▶ What you have to do
Render every line of the listing below as a Markdown table with the columns "No." and "Text", numbering the rows in order and leaving out blank lines.

:: The data ::

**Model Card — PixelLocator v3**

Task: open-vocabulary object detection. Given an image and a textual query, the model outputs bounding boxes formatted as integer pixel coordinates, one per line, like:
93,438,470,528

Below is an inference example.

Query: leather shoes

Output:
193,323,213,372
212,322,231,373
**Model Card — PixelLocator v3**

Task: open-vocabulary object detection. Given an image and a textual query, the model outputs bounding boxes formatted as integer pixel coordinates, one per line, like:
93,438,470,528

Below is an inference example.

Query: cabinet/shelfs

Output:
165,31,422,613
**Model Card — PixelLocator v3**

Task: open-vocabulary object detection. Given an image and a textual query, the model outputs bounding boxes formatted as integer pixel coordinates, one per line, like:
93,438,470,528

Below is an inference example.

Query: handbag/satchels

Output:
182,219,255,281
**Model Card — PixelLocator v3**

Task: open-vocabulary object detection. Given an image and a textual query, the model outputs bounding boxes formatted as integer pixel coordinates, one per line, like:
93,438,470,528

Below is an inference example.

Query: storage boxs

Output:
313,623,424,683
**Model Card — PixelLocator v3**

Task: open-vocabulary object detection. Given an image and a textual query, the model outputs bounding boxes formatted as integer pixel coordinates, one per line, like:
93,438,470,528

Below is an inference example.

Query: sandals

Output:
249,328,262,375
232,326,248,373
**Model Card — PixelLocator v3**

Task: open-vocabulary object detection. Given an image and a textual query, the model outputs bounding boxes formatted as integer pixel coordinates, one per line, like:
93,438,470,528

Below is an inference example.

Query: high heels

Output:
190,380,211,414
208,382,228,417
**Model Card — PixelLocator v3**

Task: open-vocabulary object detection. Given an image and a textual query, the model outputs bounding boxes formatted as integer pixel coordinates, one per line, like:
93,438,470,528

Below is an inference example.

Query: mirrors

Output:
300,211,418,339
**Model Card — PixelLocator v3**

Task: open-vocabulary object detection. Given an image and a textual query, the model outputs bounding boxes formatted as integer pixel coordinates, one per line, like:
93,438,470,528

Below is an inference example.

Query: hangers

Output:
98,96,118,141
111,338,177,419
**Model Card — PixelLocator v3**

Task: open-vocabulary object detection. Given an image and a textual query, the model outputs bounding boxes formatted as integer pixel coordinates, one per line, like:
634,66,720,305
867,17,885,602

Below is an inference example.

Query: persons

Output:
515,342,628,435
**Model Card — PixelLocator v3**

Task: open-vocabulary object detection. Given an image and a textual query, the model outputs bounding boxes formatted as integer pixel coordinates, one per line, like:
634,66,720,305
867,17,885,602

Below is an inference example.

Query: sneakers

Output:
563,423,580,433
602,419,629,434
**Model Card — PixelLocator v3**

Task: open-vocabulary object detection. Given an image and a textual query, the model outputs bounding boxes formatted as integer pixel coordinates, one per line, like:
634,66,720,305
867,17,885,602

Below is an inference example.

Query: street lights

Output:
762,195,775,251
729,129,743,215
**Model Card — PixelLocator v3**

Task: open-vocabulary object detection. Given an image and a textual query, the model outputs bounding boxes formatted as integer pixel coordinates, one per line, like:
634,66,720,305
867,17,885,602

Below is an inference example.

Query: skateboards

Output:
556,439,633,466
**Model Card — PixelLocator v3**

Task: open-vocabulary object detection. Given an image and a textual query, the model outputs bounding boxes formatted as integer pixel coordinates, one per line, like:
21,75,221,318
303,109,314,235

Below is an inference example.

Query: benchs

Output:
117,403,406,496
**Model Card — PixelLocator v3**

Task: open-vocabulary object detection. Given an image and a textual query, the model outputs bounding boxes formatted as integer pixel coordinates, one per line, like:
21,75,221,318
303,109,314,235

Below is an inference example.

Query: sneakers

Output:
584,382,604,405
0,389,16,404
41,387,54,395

:::

▶ Exercise result
| No. | Text |
|---|---|
| 1 | **Model Card — PixelLocator v3** |
| 2 | Task: open-vocabulary object detection. Given an image and a textual query, the model outputs bounding boxes formatted as integer pixel coordinates, one per line, like: |
| 3 | 93,438,470,528 |
| 4 | Below is an inference example. |
| 5 | Query: leather shoes |
| 6 | Output: |
| 7 | 193,323,213,372 |
| 8 | 212,322,231,373 |
| 9 | **Model Card — PixelLocator v3** |
| 10 | Task: open-vocabulary object detection. Given an image and a textual query, the model outputs bounding boxes formatted as integer pixel coordinates, one per line, like: |
| 11 | 93,438,470,528 |
| 12 | Below is an inference example. |
| 13 | Query: cabinet/shelfs |
| 14 | Output: |
| 15 | 165,31,422,613 |
| 16 | **Model Card — PixelLocator v3** |
| 17 | Task: open-vocabulary object detection. Given an image and a textual query, the model outputs bounding boxes formatted as integer pixel coordinates, one per line, like: |
| 18 | 93,438,470,528 |
| 19 | Below is an inference example. |
| 20 | Query: handbag/satchels |
| 21 | Output: |
| 22 | 182,219,255,281 |
| 23 | **Model Card — PixelLocator v3** |
| 24 | Task: open-vocabulary object detection. Given an image and a textual query, the model outputs bounding boxes formatted as integer pixel coordinates, one per line, like: |
| 25 | 93,438,470,528 |
| 26 | Below is an inference example. |
| 27 | Query: storage boxs |
| 28 | Output: |
| 29 | 313,623,424,683 |
| 30 | **Model Card — PixelLocator v3** |
| 31 | Task: open-vocabulary object detection. Given an image and a textual query, the model outputs bounding boxes formatted as integer pixel coordinates, one per line, like: |
| 32 | 93,438,470,528 |
| 33 | Below is an inference example. |
| 34 | Query: sandals |
| 35 | Output: |
| 36 | 249,328,262,375 |
| 37 | 232,326,248,373 |
| 38 | **Model Card — PixelLocator v3** |
| 39 | Task: open-vocabulary object detection. Given an image and a textual query, the model outputs bounding boxes formatted as integer pixel coordinates, one per line, like: |
| 40 | 93,438,470,528 |
| 41 | Below is an inference example. |
| 42 | Query: high heels |
| 43 | Output: |
| 44 | 190,380,211,414 |
| 45 | 208,382,228,417 |
| 46 | **Model Card — PixelLocator v3** |
| 47 | Task: open-vocabulary object detection. Given an image and a textual query, the model outputs bounding boxes formatted as integer pixel coordinates, one per line, like: |
| 48 | 93,438,470,528 |
| 49 | Below is an inference example. |
| 50 | Query: mirrors |
| 51 | Output: |
| 52 | 300,211,418,339 |
| 53 | **Model Card — PixelLocator v3** |
| 54 | Task: open-vocabulary object detection. Given an image and a textual query, the model outputs bounding boxes formatted as integer pixel coordinates, one per line, like: |
| 55 | 93,438,470,528 |
| 56 | Below is an inference example. |
| 57 | Query: hangers |
| 58 | Output: |
| 59 | 98,96,118,141 |
| 60 | 111,338,177,419 |
| 61 | **Model Card — PixelLocator v3** |
| 62 | Task: open-vocabulary object detection. Given an image and a textual query, the model outputs bounding boxes formatted as integer pixel coordinates, one per line, like: |
| 63 | 634,66,720,305 |
| 64 | 867,17,885,602 |
| 65 | Below is an inference example. |
| 66 | Query: persons |
| 67 | Output: |
| 68 | 515,342,628,435 |
| 69 | **Model Card — PixelLocator v3** |
| 70 | Task: open-vocabulary object detection. Given an image and a textual query, the model outputs bounding boxes formatted as integer pixel coordinates, one per line, like: |
| 71 | 634,66,720,305 |
| 72 | 867,17,885,602 |
| 73 | Below is an inference example. |
| 74 | Query: sneakers |
| 75 | Output: |
| 76 | 563,423,580,433 |
| 77 | 602,419,629,434 |
| 78 | **Model Card — PixelLocator v3** |
| 79 | Task: open-vocabulary object detection. Given an image and a textual query, the model outputs bounding boxes formatted as integer pixel coordinates, one per line, like: |
| 80 | 634,66,720,305 |
| 81 | 867,17,885,602 |
| 82 | Below is an inference example. |
| 83 | Query: street lights |
| 84 | Output: |
| 85 | 762,195,775,251 |
| 86 | 729,129,743,215 |
| 87 | **Model Card — PixelLocator v3** |
| 88 | Task: open-vocabulary object detection. Given an image and a textual query, the model outputs bounding boxes formatted as integer pixel coordinates, one per line, like: |
| 89 | 634,66,720,305 |
| 90 | 867,17,885,602 |
| 91 | Below is an inference example. |
| 92 | Query: skateboards |
| 93 | Output: |
| 94 | 556,439,633,466 |
| 95 | **Model Card — PixelLocator v3** |
| 96 | Task: open-vocabulary object detection. Given an image and a textual query, the model outputs bounding boxes formatted as integer pixel coordinates, one per line, like: |
| 97 | 21,75,221,318 |
| 98 | 303,109,314,235 |
| 99 | Below is an inference example. |
| 100 | Query: benchs |
| 101 | Output: |
| 102 | 117,403,406,496 |
| 103 | **Model Card — PixelLocator v3** |
| 104 | Task: open-vocabulary object detection. Given an image and a textual query, the model outputs bounding boxes formatted as integer pixel coordinates, one per line, like: |
| 105 | 21,75,221,318 |
| 106 | 303,109,314,235 |
| 107 | Below is an inference example. |
| 108 | Query: sneakers |
| 109 | Output: |
| 110 | 584,382,604,405 |
| 111 | 0,389,16,404 |
| 112 | 41,387,54,395 |